Every line from the one with "Are the texture" through the final line must be written out exactly, and no other line; omit the pictures.

## BEGIN EXERCISE INPUTS

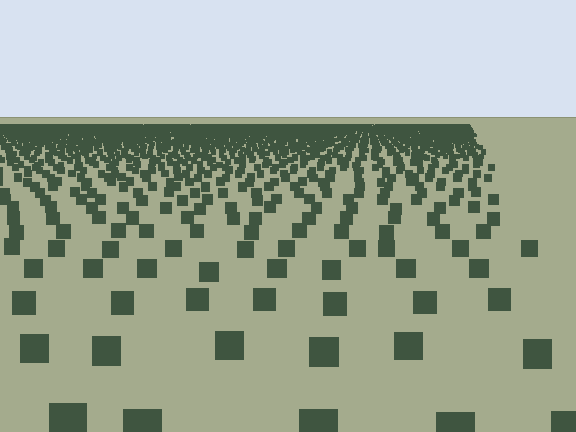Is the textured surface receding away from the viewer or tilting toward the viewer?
The surface is receding away from the viewer. Texture elements get smaller and denser toward the top.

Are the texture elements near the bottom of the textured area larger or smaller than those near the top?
Larger. Near the bottom, elements are closer to the viewer and appear at a bigger on-screen size.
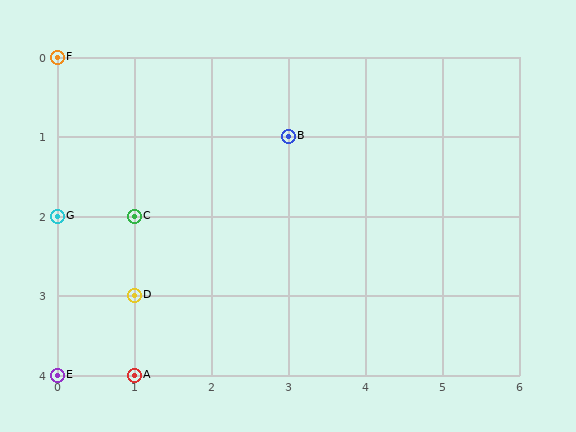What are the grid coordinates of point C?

## END EXERCISE INPUTS

## ANSWER FOR THIS EXERCISE
Are the texture elements near the bottom of the textured area larger or smaller than those near the top?
Larger. Near the bottom, elements are closer to the viewer and appear at a bigger on-screen size.
What are the grid coordinates of point C?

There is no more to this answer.